_EXERCISE REQUIREMENTS_
Each line below must be set down exactly; omit any image you find.
──────── PROVIDED DATA ────────
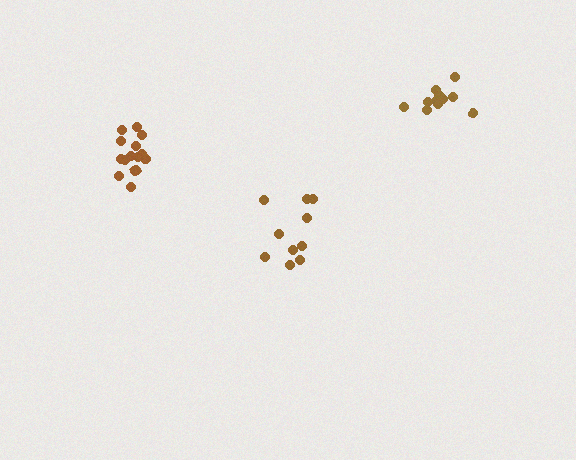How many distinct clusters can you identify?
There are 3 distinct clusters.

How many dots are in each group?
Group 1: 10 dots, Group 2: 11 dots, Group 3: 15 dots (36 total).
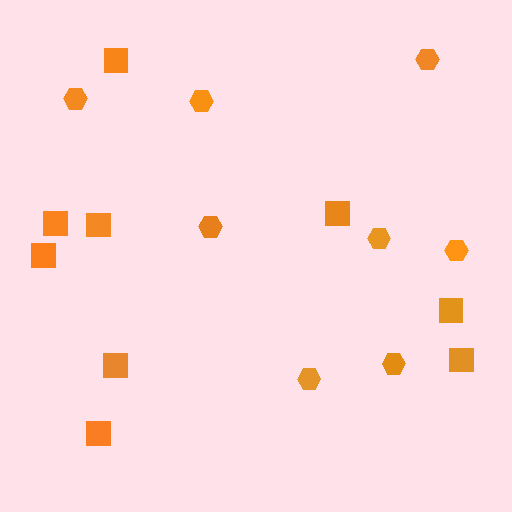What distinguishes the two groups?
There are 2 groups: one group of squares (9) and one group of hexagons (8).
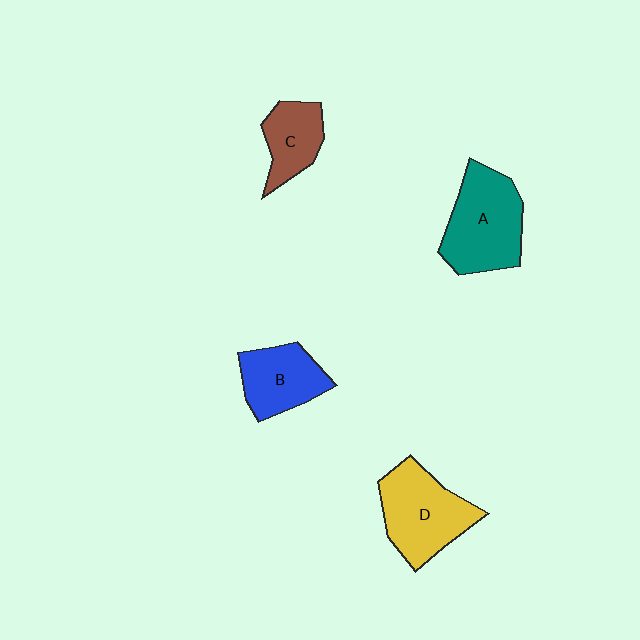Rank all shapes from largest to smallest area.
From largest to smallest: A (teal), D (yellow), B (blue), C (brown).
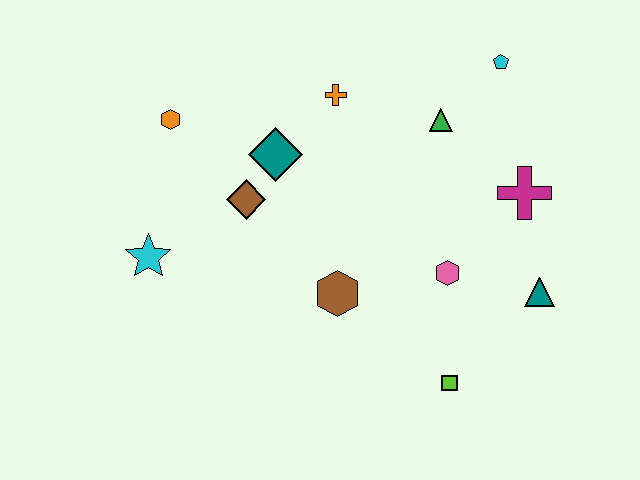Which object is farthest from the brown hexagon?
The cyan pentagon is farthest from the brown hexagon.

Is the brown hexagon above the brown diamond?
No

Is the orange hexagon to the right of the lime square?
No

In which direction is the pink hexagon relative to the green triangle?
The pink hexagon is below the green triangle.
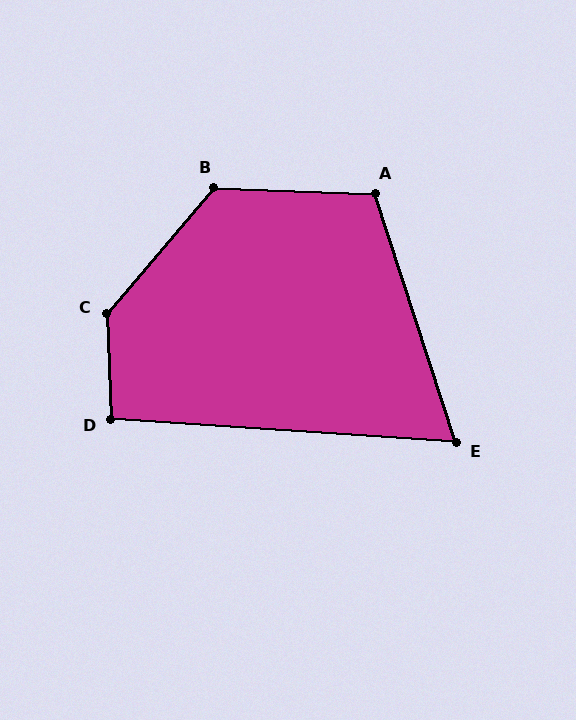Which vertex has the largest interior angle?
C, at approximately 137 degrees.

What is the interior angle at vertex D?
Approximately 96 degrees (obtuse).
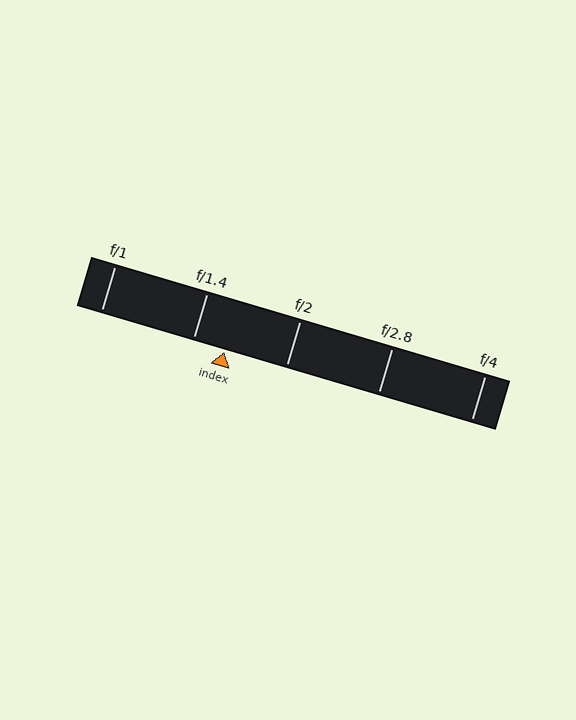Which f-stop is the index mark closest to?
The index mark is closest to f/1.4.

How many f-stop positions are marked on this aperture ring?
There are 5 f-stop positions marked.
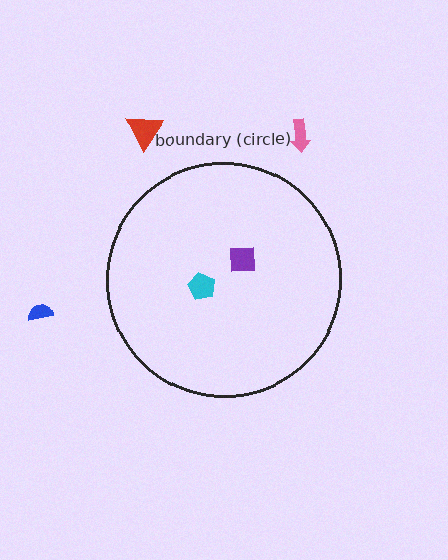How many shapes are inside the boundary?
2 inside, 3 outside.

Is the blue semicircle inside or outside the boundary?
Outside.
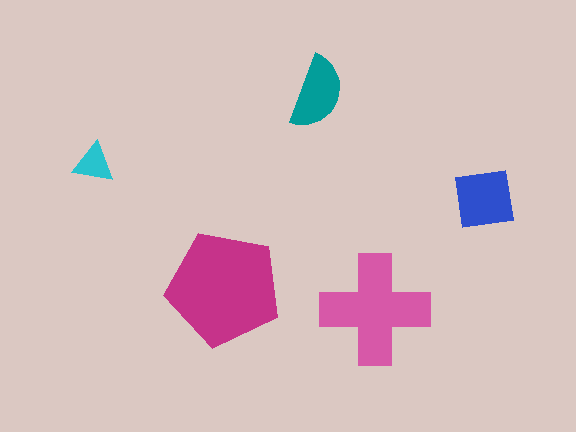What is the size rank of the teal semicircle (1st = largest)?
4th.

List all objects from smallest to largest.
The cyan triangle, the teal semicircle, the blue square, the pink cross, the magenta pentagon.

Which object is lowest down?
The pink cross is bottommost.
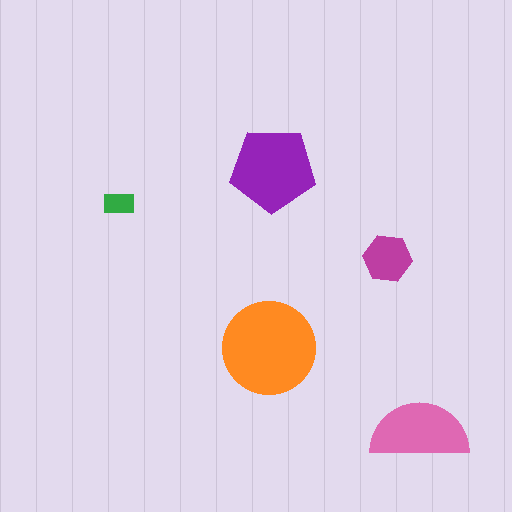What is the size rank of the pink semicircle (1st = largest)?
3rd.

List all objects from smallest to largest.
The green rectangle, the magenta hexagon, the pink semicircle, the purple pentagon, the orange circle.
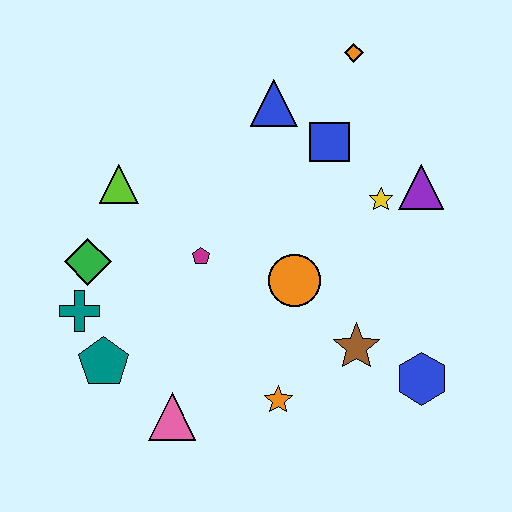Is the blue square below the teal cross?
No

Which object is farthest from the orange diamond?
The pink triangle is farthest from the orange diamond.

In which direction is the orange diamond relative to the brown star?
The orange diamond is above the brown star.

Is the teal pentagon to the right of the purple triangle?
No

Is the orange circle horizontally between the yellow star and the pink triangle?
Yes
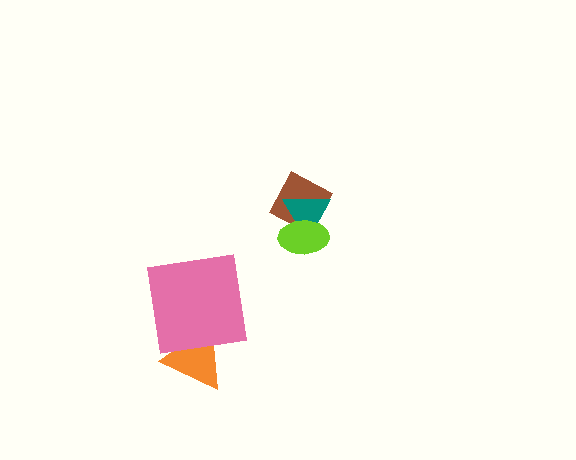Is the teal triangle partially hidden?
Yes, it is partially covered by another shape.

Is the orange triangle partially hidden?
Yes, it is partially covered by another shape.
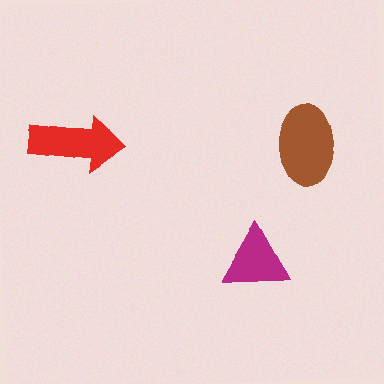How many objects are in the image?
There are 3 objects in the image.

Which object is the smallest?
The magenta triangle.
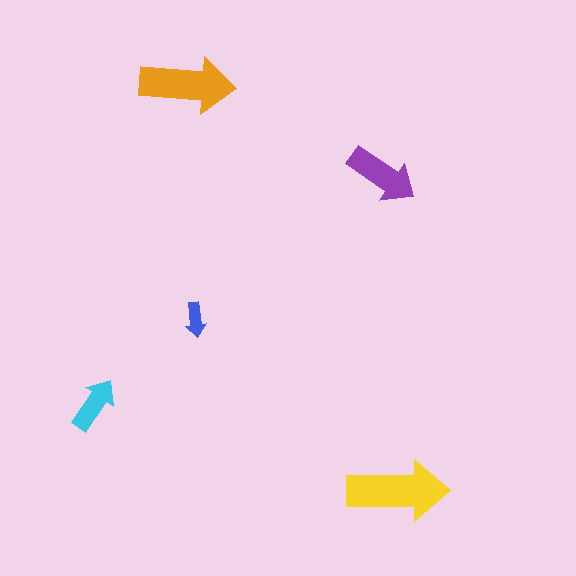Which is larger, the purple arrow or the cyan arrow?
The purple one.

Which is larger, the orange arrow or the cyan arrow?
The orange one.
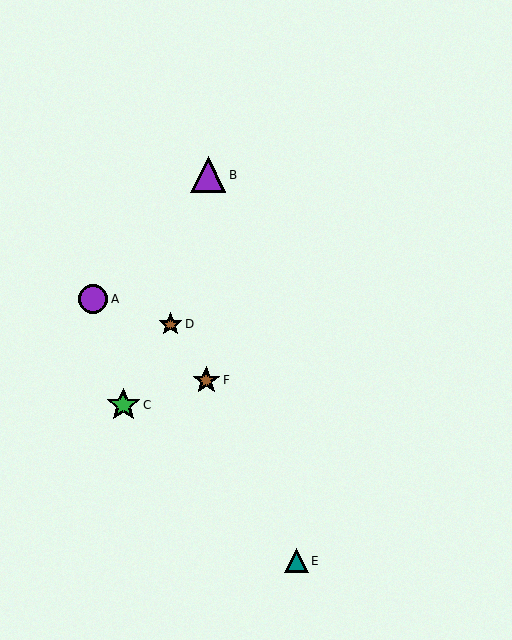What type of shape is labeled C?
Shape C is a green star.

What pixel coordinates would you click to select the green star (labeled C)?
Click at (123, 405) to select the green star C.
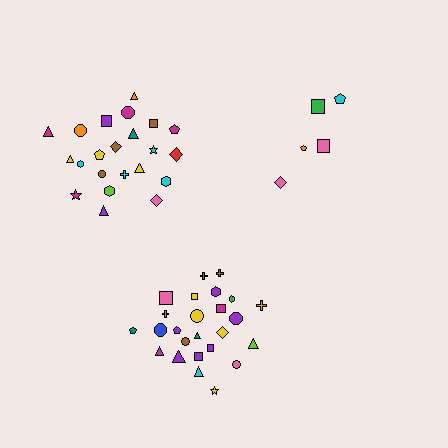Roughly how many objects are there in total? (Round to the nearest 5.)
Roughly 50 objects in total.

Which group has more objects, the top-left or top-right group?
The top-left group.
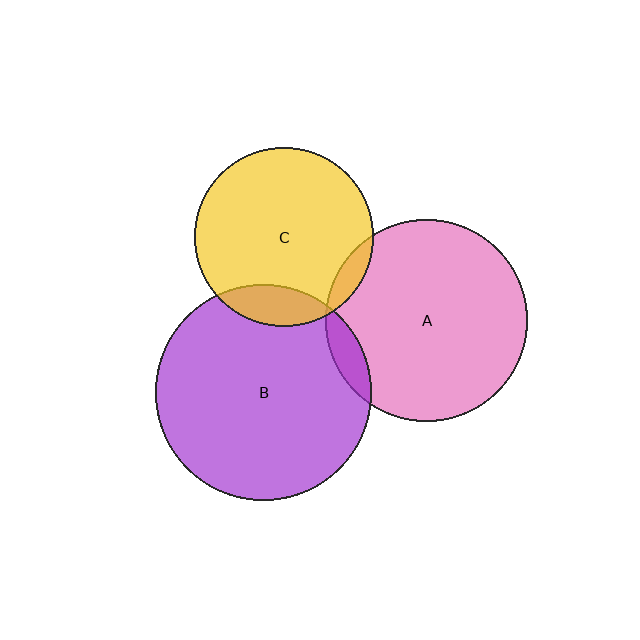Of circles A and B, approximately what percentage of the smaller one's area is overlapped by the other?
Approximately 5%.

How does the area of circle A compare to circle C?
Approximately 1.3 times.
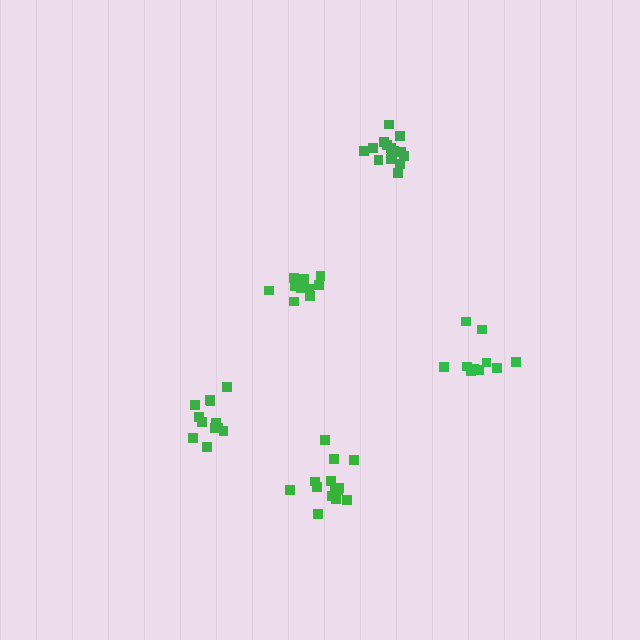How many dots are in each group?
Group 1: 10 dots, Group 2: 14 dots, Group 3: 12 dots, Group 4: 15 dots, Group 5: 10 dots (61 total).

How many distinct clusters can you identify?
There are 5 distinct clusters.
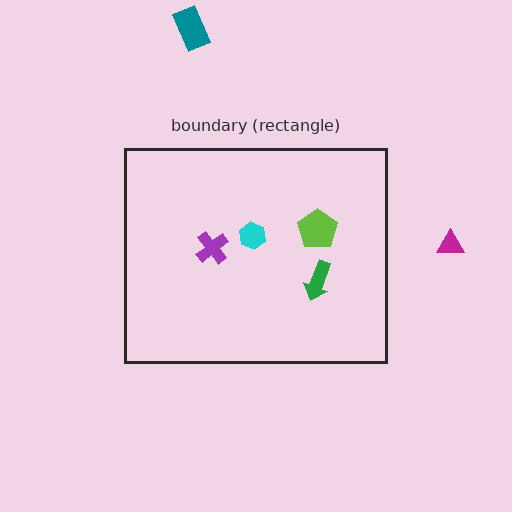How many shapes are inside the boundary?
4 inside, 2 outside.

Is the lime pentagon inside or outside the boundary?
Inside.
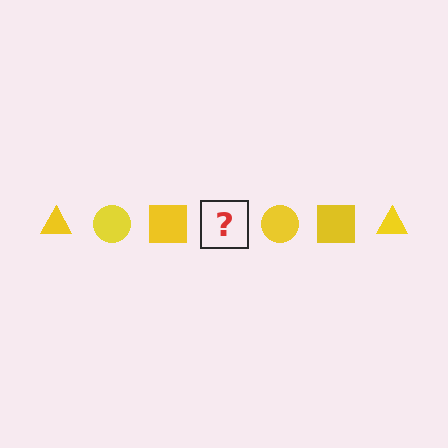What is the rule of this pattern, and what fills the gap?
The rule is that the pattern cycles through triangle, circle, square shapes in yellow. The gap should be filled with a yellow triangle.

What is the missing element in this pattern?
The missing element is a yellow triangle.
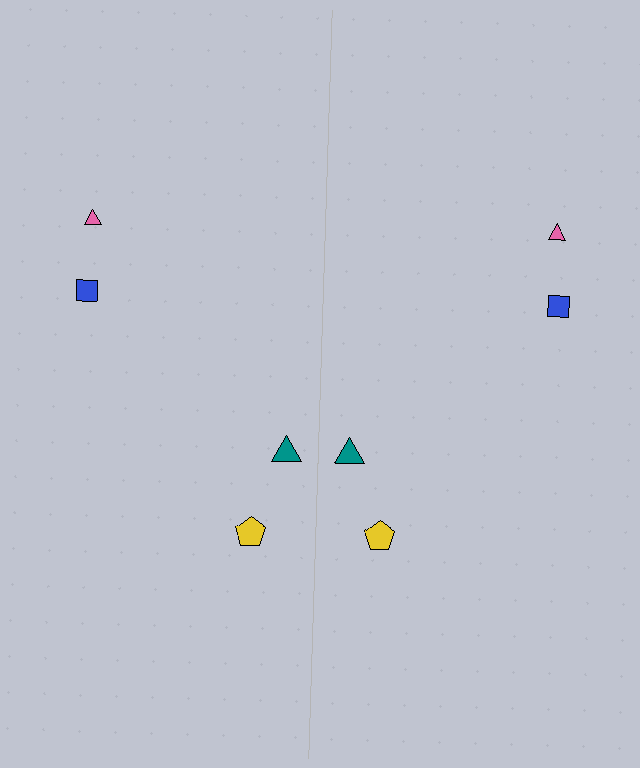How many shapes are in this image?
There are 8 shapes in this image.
────────
_FULL RESPONSE_
How many distinct clusters can you identify?
There are 3 distinct clusters.

How many dots are in each group?
Group 1: 10 dots, Group 2: 11 dots, Group 3: 15 dots (36 total).
What distinguishes the two groups?
There are 2 groups: one group of squares (9) and one group of hexagons (8).
Rank all shapes from largest to smallest area.
From largest to smallest: A (teal), D (yellow), B (blue), C (brown).
Which object is farthest from the brown hexagon?
The cyan pentagon is farthest from the brown hexagon.

Is the brown hexagon above the brown diamond?
No

Is the orange hexagon to the right of the lime square?
No

In which direction is the pink hexagon relative to the green triangle?
The pink hexagon is below the green triangle.
Which vertex has the largest interior angle?
C, at approximately 137 degrees.

What is the interior angle at vertex D?
Approximately 96 degrees (obtuse).
Which f-stop is the index mark closest to?
The index mark is closest to f/1.4.

How many f-stop positions are marked on this aperture ring?
There are 5 f-stop positions marked.
How many shapes are inside the boundary?
2 inside, 3 outside.

Is the blue semicircle inside or outside the boundary?
Outside.
What is the size rank of the teal semicircle (1st = largest)?
4th.

List all objects from smallest to largest.
The cyan triangle, the teal semicircle, the blue square, the pink cross, the magenta pentagon.

Which object is lowest down?
The pink cross is bottommost.
What is the size rank of the pink semicircle (1st = largest)?
3rd.

List all objects from smallest to largest.
The green rectangle, the magenta hexagon, the pink semicircle, the purple pentagon, the orange circle.
Is the blue square below the teal cross?
No

Which object is farthest from the orange diamond?
The pink triangle is farthest from the orange diamond.

In which direction is the orange diamond relative to the brown star?
The orange diamond is above the brown star.

Is the teal pentagon to the right of the purple triangle?
No

Is the orange circle horizontally between the yellow star and the pink triangle?
Yes
Is the teal triangle partially hidden?
Yes, it is partially covered by another shape.

Is the orange triangle partially hidden?
Yes, it is partially covered by another shape.
How many objects are in the image?
There are 3 objects in the image.

Which object is the smallest?
The magenta triangle.
Which is larger, the purple arrow or the cyan arrow?
The purple one.

Which is larger, the orange arrow or the cyan arrow?
The orange one.
What type of shape is labeled C?
Shape C is a green star.

What pixel coordinates would you click to select the green star (labeled C)?
Click at (123, 405) to select the green star C.
Roughly how many objects are there in total? (Round to the nearest 5.)
Roughly 50 objects in total.

Which group has more objects, the top-left or top-right group?
The top-left group.
Of circles A and B, approximately what percentage of the smaller one's area is overlapped by the other?
Approximately 5%.

How does the area of circle A compare to circle C?
Approximately 1.3 times.
How many dots are in each group?
Group 1: 10 dots, Group 2: 14 dots, Group 3: 12 dots, Group 4: 15 dots, Group 5: 10 dots (61 total).

How many distinct clusters can you identify?
There are 5 distinct clusters.
How many shapes are inside the boundary?
4 inside, 2 outside.

Is the lime pentagon inside or outside the boundary?
Inside.
What is the rule of this pattern, and what fills the gap?
The rule is that the pattern cycles through triangle, circle, square shapes in yellow. The gap should be filled with a yellow triangle.

What is the missing element in this pattern?
The missing element is a yellow triangle.
How many shapes are in this image?
There are 8 shapes in this image.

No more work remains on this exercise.